EXERCISE GOAL
Repeat each entry as written, dropping any picture you find.

Geometry question records
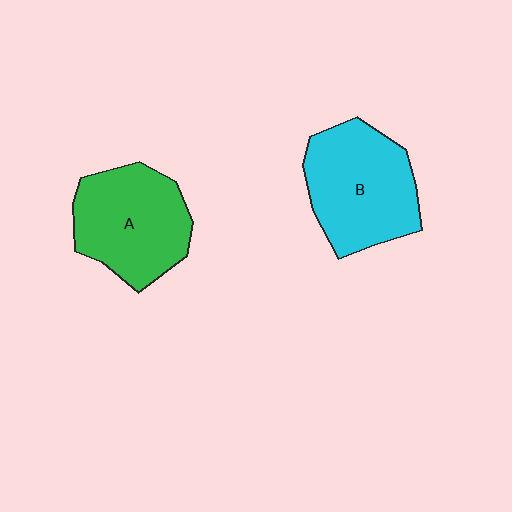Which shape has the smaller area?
Shape A (green).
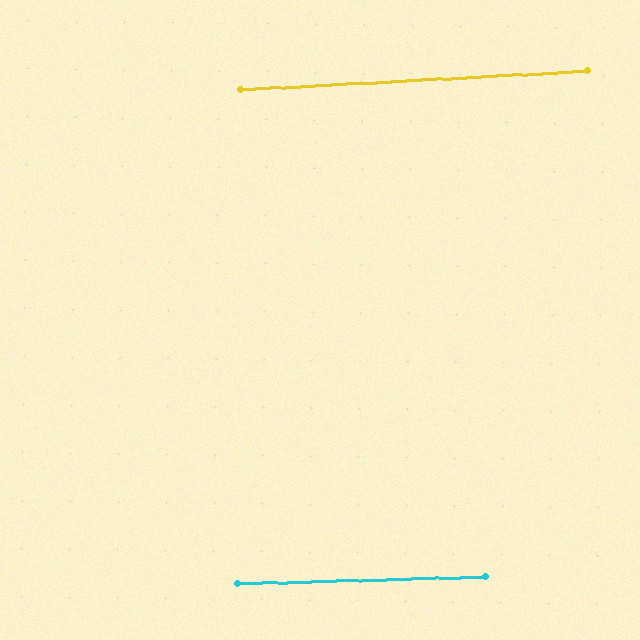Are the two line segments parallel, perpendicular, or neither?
Parallel — their directions differ by only 1.5°.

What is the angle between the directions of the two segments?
Approximately 2 degrees.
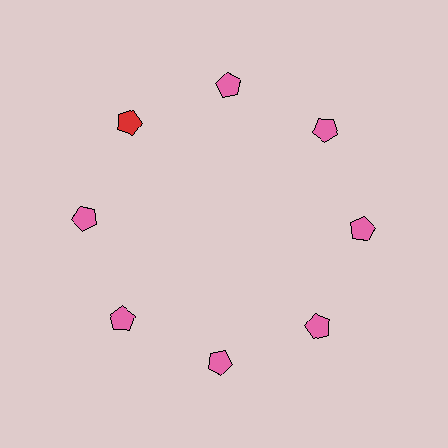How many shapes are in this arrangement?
There are 8 shapes arranged in a ring pattern.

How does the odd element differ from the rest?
It has a different color: red instead of pink.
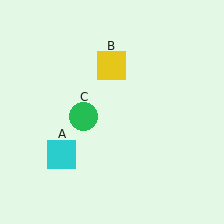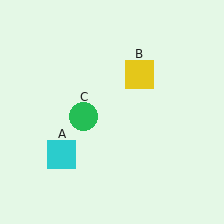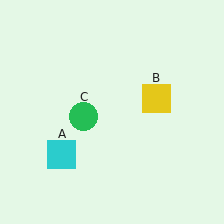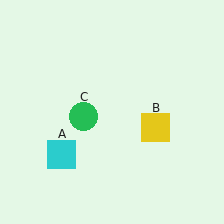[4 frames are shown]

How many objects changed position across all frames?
1 object changed position: yellow square (object B).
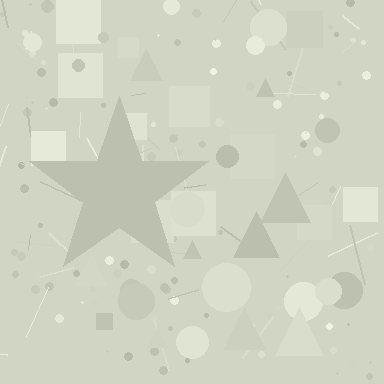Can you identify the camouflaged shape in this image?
The camouflaged shape is a star.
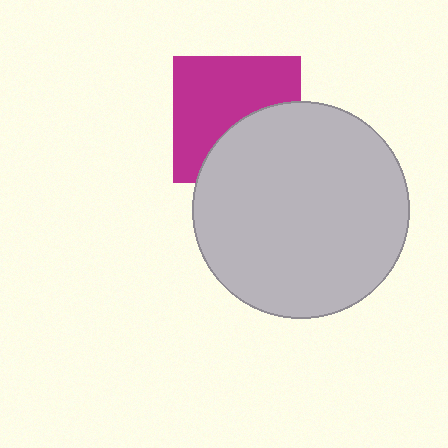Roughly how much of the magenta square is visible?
About half of it is visible (roughly 60%).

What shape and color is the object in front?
The object in front is a light gray circle.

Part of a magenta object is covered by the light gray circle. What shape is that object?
It is a square.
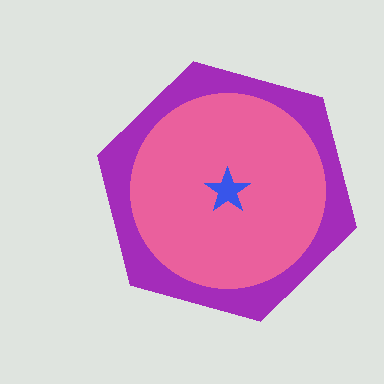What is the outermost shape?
The purple hexagon.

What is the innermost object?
The blue star.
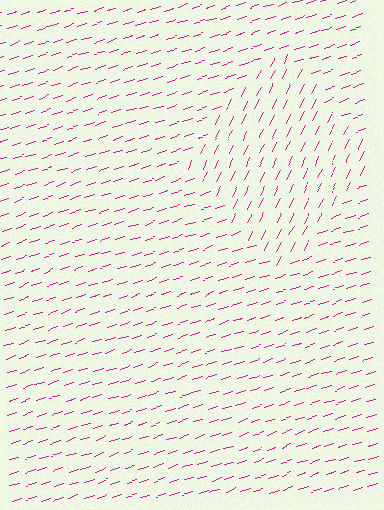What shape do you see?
I see a diamond.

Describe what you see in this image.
The image is filled with small magenta line segments. A diamond region in the image has lines oriented differently from the surrounding lines, creating a visible texture boundary.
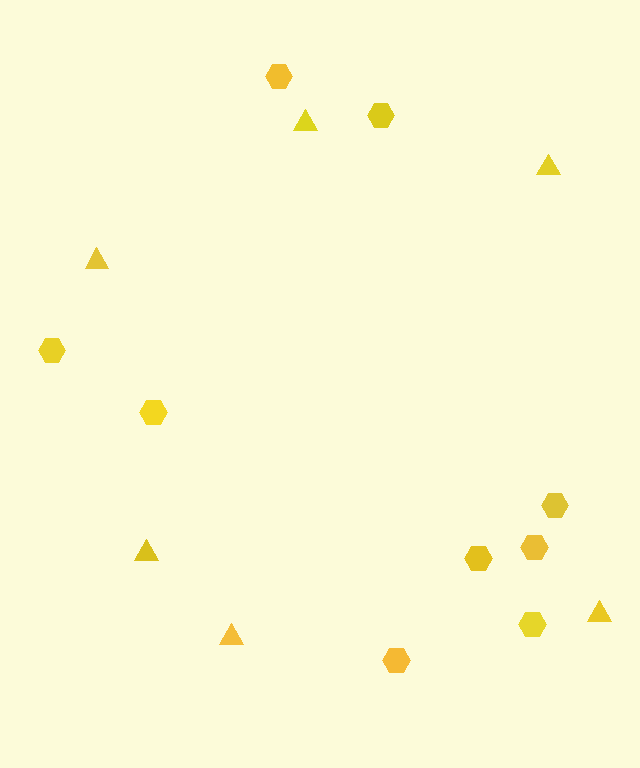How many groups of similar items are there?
There are 2 groups: one group of triangles (6) and one group of hexagons (9).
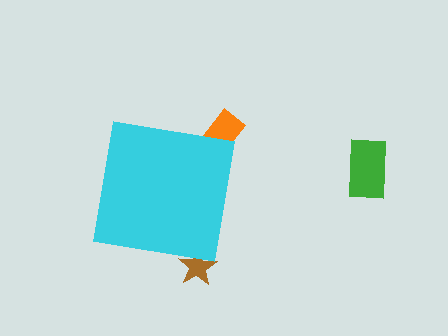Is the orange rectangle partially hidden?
Yes, the orange rectangle is partially hidden behind the cyan square.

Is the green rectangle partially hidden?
No, the green rectangle is fully visible.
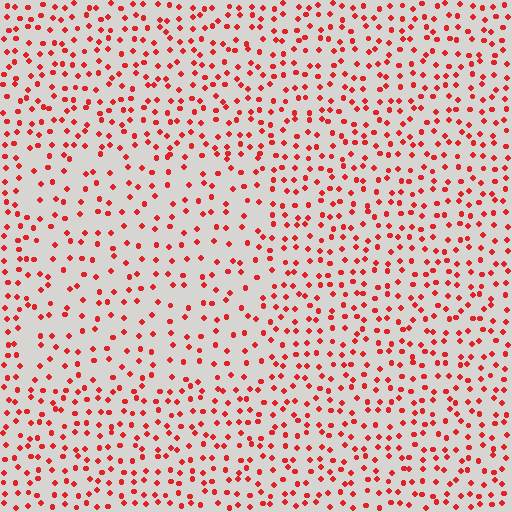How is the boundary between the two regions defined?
The boundary is defined by a change in element density (approximately 1.6x ratio). All elements are the same color, size, and shape.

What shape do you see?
I see a rectangle.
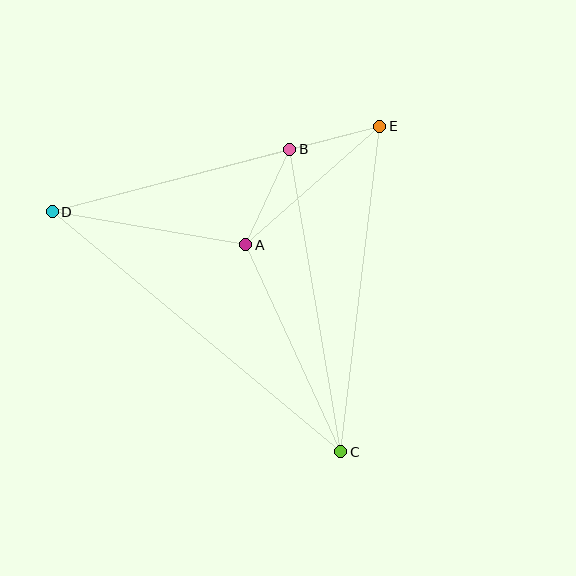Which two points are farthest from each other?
Points C and D are farthest from each other.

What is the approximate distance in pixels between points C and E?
The distance between C and E is approximately 327 pixels.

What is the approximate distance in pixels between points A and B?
The distance between A and B is approximately 105 pixels.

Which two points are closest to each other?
Points B and E are closest to each other.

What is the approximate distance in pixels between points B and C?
The distance between B and C is approximately 307 pixels.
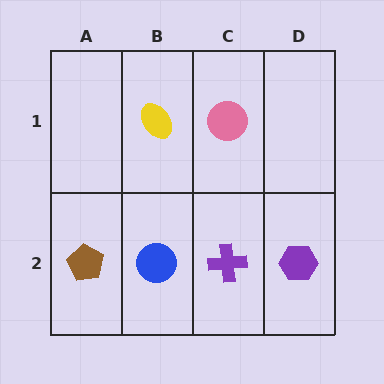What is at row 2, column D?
A purple hexagon.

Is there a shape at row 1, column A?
No, that cell is empty.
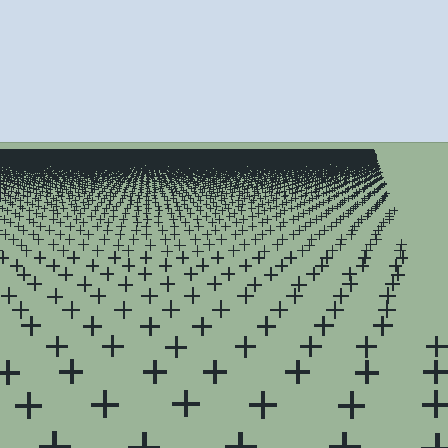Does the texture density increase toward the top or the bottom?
Density increases toward the top.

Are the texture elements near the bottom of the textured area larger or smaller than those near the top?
Larger. Near the bottom, elements are closer to the viewer and appear at a bigger on-screen size.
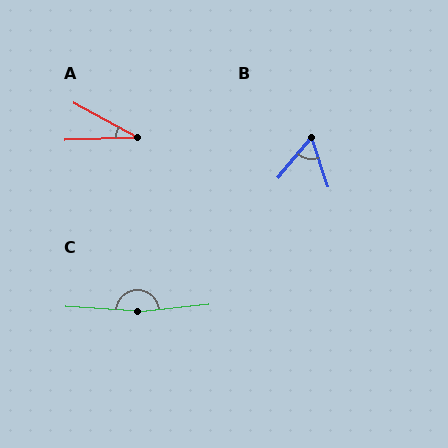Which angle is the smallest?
A, at approximately 31 degrees.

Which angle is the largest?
C, at approximately 170 degrees.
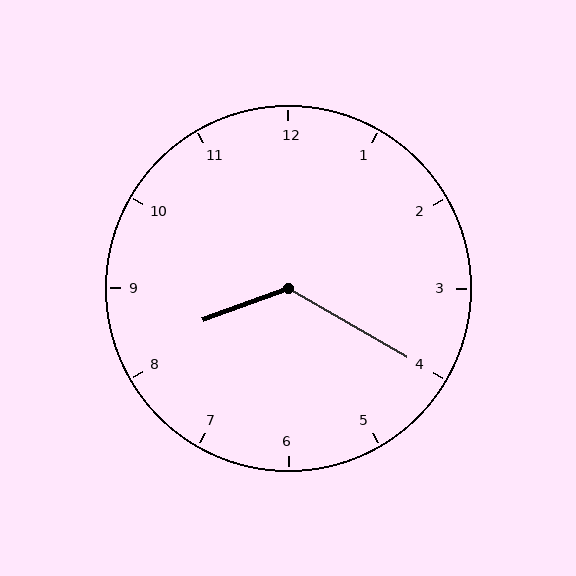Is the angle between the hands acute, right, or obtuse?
It is obtuse.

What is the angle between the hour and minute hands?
Approximately 130 degrees.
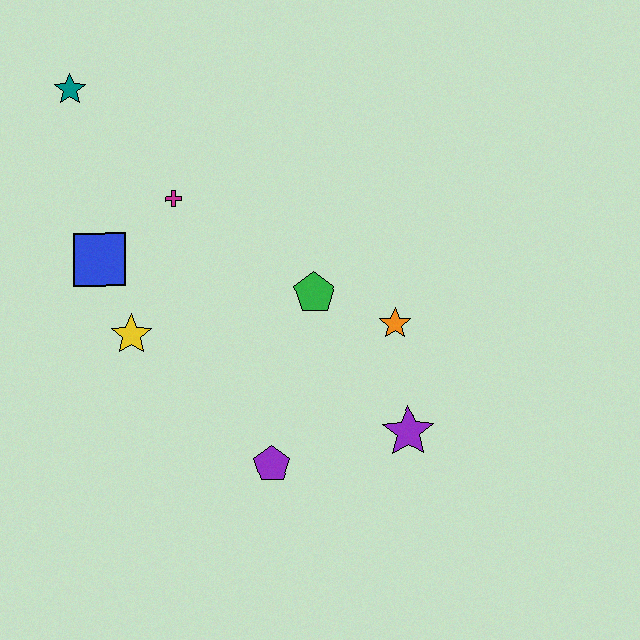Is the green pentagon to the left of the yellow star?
No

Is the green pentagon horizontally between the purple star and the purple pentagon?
Yes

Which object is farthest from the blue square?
The purple star is farthest from the blue square.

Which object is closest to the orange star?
The green pentagon is closest to the orange star.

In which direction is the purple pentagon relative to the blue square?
The purple pentagon is below the blue square.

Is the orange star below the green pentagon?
Yes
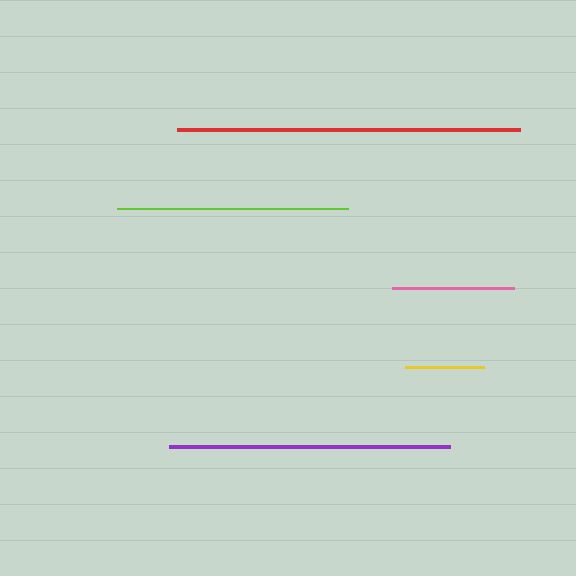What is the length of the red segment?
The red segment is approximately 343 pixels long.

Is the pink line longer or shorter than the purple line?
The purple line is longer than the pink line.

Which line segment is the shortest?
The yellow line is the shortest at approximately 79 pixels.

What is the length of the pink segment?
The pink segment is approximately 121 pixels long.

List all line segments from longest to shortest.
From longest to shortest: red, purple, lime, pink, yellow.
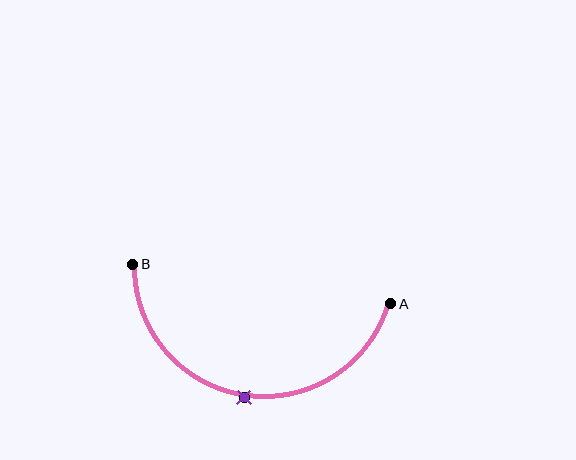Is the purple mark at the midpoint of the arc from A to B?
Yes. The purple mark lies on the arc at equal arc-length from both A and B — it is the arc midpoint.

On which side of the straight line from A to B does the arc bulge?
The arc bulges below the straight line connecting A and B.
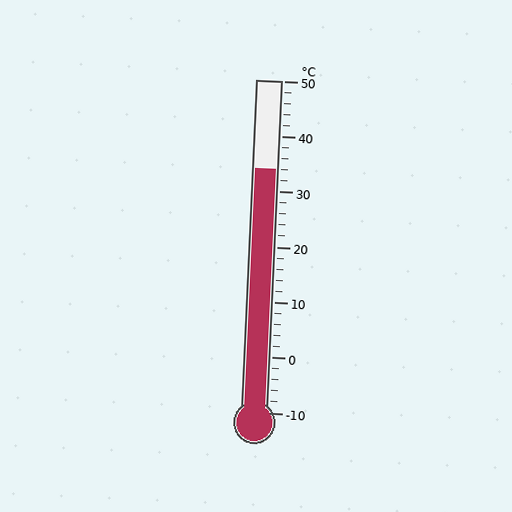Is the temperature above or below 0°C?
The temperature is above 0°C.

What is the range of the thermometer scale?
The thermometer scale ranges from -10°C to 50°C.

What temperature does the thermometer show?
The thermometer shows approximately 34°C.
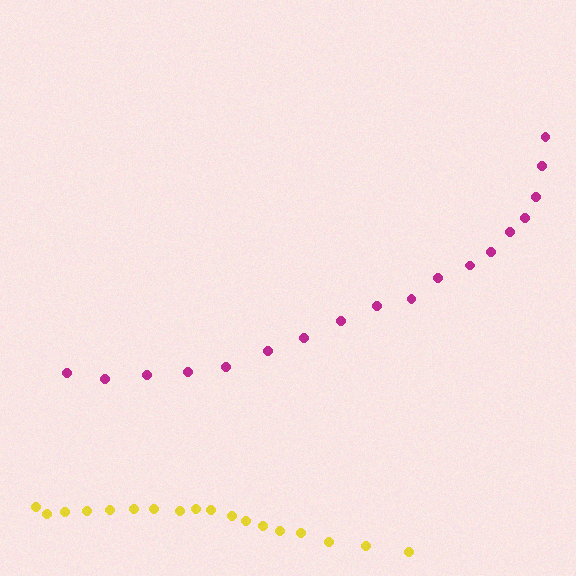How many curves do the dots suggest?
There are 2 distinct paths.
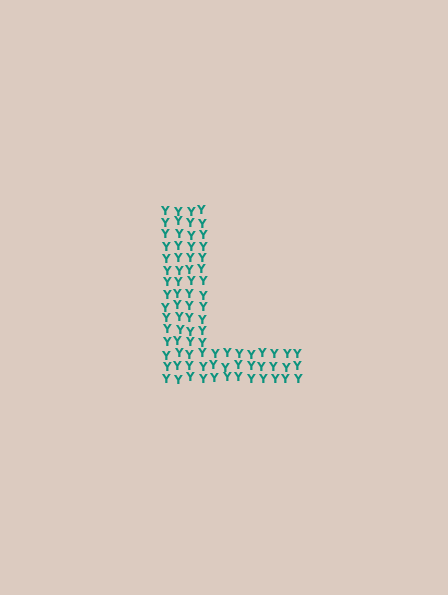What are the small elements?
The small elements are letter Y's.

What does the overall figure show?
The overall figure shows the letter L.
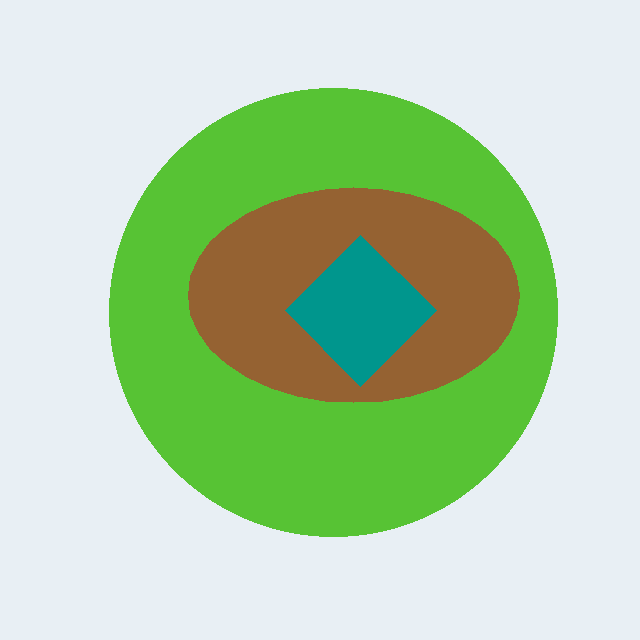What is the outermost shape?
The lime circle.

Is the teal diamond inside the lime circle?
Yes.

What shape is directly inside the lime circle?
The brown ellipse.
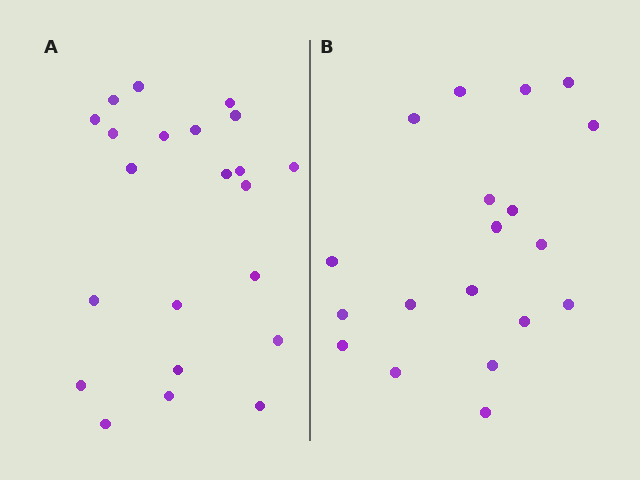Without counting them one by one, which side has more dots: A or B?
Region A (the left region) has more dots.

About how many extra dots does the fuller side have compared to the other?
Region A has just a few more — roughly 2 or 3 more dots than region B.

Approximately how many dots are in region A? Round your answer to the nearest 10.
About 20 dots. (The exact count is 22, which rounds to 20.)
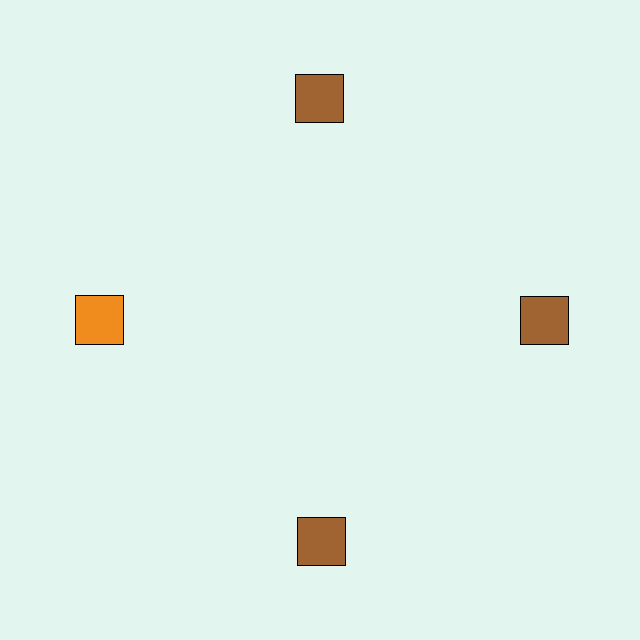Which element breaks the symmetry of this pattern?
The orange square at roughly the 9 o'clock position breaks the symmetry. All other shapes are brown squares.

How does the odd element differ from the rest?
It has a different color: orange instead of brown.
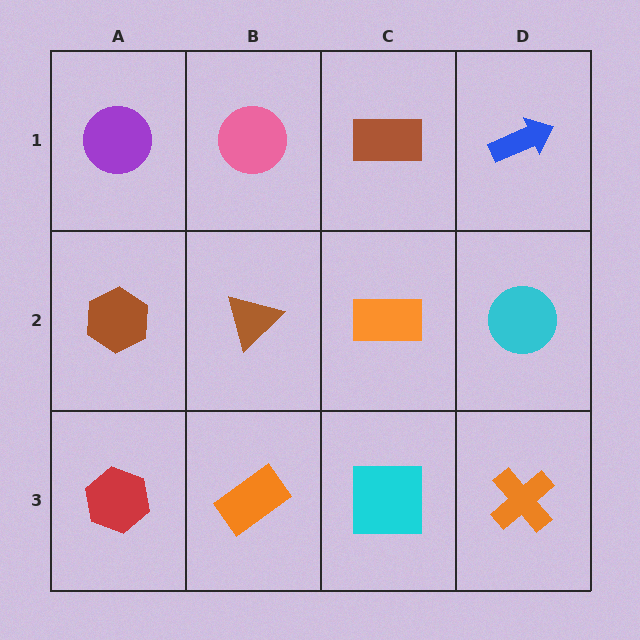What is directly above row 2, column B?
A pink circle.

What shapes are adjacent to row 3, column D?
A cyan circle (row 2, column D), a cyan square (row 3, column C).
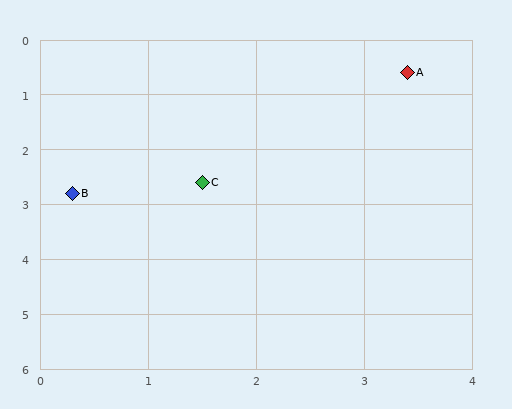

OUTPUT FOR THIS TASK
Which shape has the smaller area?
Shape A (green).
Are the two line segments parallel, perpendicular, or neither?
Parallel — their directions differ by only 1.5°.

What is the angle between the directions of the two segments?
Approximately 2 degrees.
How many shapes are in this arrangement?
There are 8 shapes arranged in a ring pattern.

How does the odd element differ from the rest?
It has a different color: red instead of pink.
[4 frames are shown]

How many objects changed position across all frames?
1 object changed position: yellow square (object B).
Can you identify the camouflaged shape in this image?
The camouflaged shape is a star.
Roughly how much of the magenta square is visible?
About half of it is visible (roughly 60%).

What shape and color is the object in front?
The object in front is a light gray circle.

Part of a magenta object is covered by the light gray circle. What shape is that object?
It is a square.
What is the outermost shape?
The purple hexagon.

What is the innermost object?
The blue star.
What shape do you see?
I see a diamond.

Describe what you see in this image.
The image is filled with small magenta line segments. A diamond region in the image has lines oriented differently from the surrounding lines, creating a visible texture boundary.
How many groups of similar items are there?
There are 2 groups: one group of triangles (6) and one group of hexagons (9).
Is the orange rectangle partially hidden?
Yes, the orange rectangle is partially hidden behind the cyan square.

Is the green rectangle partially hidden?
No, the green rectangle is fully visible.
How is the boundary between the two regions defined?
The boundary is defined by a change in element density (approximately 1.6x ratio). All elements are the same color, size, and shape.

What shape do you see?
I see a rectangle.
Which two points are farthest from each other?
Points C and D are farthest from each other.

What is the approximate distance in pixels between points C and E?
The distance between C and E is approximately 327 pixels.

What is the approximate distance in pixels between points A and B?
The distance between A and B is approximately 105 pixels.

Which two points are closest to each other?
Points B and E are closest to each other.

What is the approximate distance in pixels between points B and C?
The distance between B and C is approximately 307 pixels.
What is at row 2, column D?
A purple hexagon.

Is there a shape at row 1, column A?
No, that cell is empty.
Does the texture density increase toward the top or the bottom?
Density increases toward the top.

Are the texture elements near the bottom of the textured area larger or smaller than those near the top?
Larger. Near the bottom, elements are closer to the viewer and appear at a bigger on-screen size.
Which angle is the smallest?
A, at approximately 31 degrees.

Which angle is the largest?
C, at approximately 170 degrees.
Is the angle between the hands acute, right, or obtuse?
It is obtuse.

What is the angle between the hour and minute hands?
Approximately 130 degrees.
Is the green pentagon to the left of the yellow star?
No

Is the green pentagon horizontally between the purple star and the purple pentagon?
Yes

Which object is farthest from the blue square?
The purple star is farthest from the blue square.

Which object is closest to the orange star?
The green pentagon is closest to the orange star.

In which direction is the purple pentagon relative to the blue square?
The purple pentagon is below the blue square.

Is the orange star below the green pentagon?
Yes
What is the length of the red segment?
The red segment is approximately 343 pixels long.

Is the pink line longer or shorter than the purple line?
The purple line is longer than the pink line.

Which line segment is the shortest?
The yellow line is the shortest at approximately 79 pixels.

What is the length of the pink segment?
The pink segment is approximately 121 pixels long.

List all line segments from longest to shortest.
From longest to shortest: red, purple, lime, pink, yellow.
Is the purple mark at the midpoint of the arc from A to B?
Yes. The purple mark lies on the arc at equal arc-length from both A and B — it is the arc midpoint.

On which side of the straight line from A to B does the arc bulge?
The arc bulges below the straight line connecting A and B.
Is the temperature above or below 0°C?
The temperature is above 0°C.

What is the range of the thermometer scale?
The thermometer scale ranges from -10°C to 50°C.

What temperature does the thermometer show?
The thermometer shows approximately 34°C.
How many curves do the dots suggest?
There are 2 distinct paths.
What are the small elements?
The small elements are letter Y's.

What does the overall figure show?
The overall figure shows the letter L.
What is the outermost shape?
The lime circle.

Is the teal diamond inside the lime circle?
Yes.

What shape is directly inside the lime circle?
The brown ellipse.
Without counting them one by one, which side has more dots: A or B?
Region A (the left region) has more dots.

About how many extra dots does the fuller side have compared to the other?
Region A has just a few more — roughly 2 or 3 more dots than region B.

Approximately how many dots are in region A? Round your answer to the nearest 10.
About 20 dots. (The exact count is 22, which rounds to 20.)
Which element breaks the symmetry of this pattern?
The orange square at roughly the 9 o'clock position breaks the symmetry. All other shapes are brown squares.

How does the odd element differ from the rest?
It has a different color: orange instead of brown.
What is directly above row 2, column B?
A pink circle.

What shapes are adjacent to row 3, column D?
A cyan circle (row 2, column D), a cyan square (row 3, column C).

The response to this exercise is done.